# STATED GOAL:
In the data below, find the line with "[Two images are shown]" and output it along with every later line, exactly, but not the pictures.

>> begin

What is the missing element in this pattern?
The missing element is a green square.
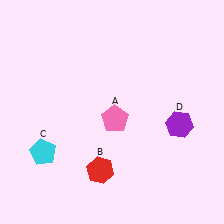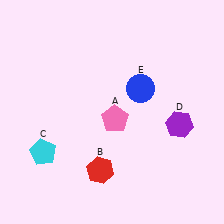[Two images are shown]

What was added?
A blue circle (E) was added in Image 2.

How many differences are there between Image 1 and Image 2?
There is 1 difference between the two images.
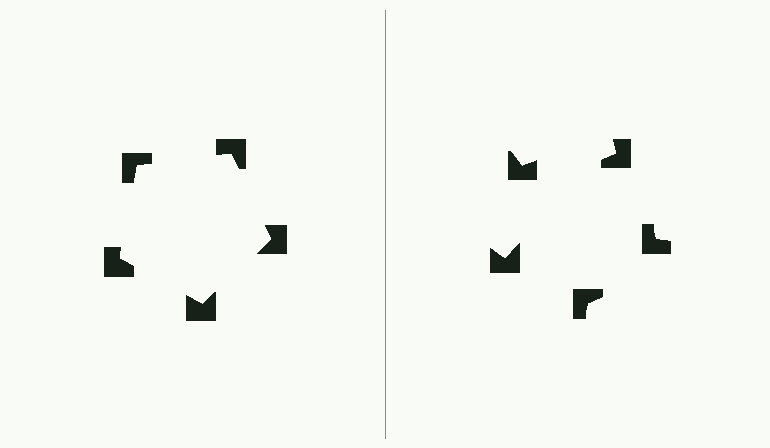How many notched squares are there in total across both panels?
10 — 5 on each side.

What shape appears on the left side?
An illusory pentagon.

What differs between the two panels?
The notched squares are positioned identically on both sides; only the wedge orientations differ. On the left they align to a pentagon; on the right they are misaligned.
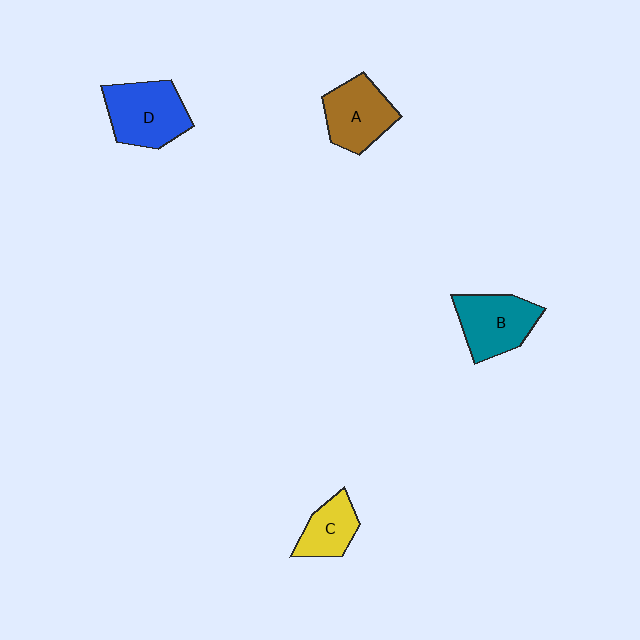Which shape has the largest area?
Shape D (blue).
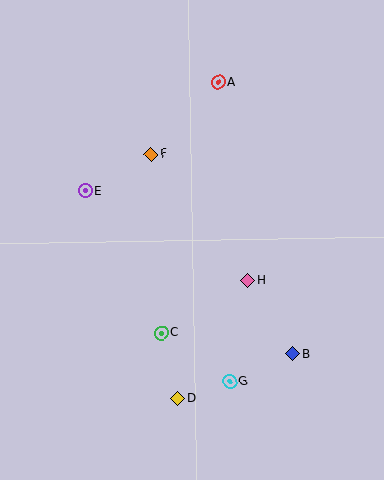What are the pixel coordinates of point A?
Point A is at (219, 82).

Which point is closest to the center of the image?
Point H at (247, 280) is closest to the center.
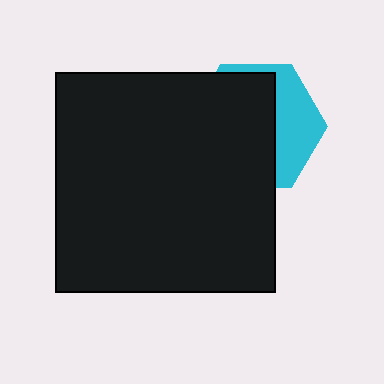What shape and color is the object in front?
The object in front is a black square.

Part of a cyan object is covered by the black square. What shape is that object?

>> end

# EXPECTED OUTPUT:
[Two images are shown]

What was added?
A blue circle (E) was added in Image 2.

How many differences are there between Image 1 and Image 2?
There is 1 difference between the two images.
How many notched squares are there in total across both panels?
10 — 5 on each side.

What shape appears on the left side?
An illusory pentagon.

What differs between the two panels?
The notched squares are positioned identically on both sides; only the wedge orientations differ. On the left they align to a pentagon; on the right they are misaligned.
Which shape has the largest area?
Shape D (blue).
What are the pixel coordinates of point A?
Point A is at (219, 82).

Which point is closest to the center of the image?
Point H at (247, 280) is closest to the center.
What shape and color is the object in front?
The object in front is a black square.

Part of a cyan object is covered by the black square. What shape is that object?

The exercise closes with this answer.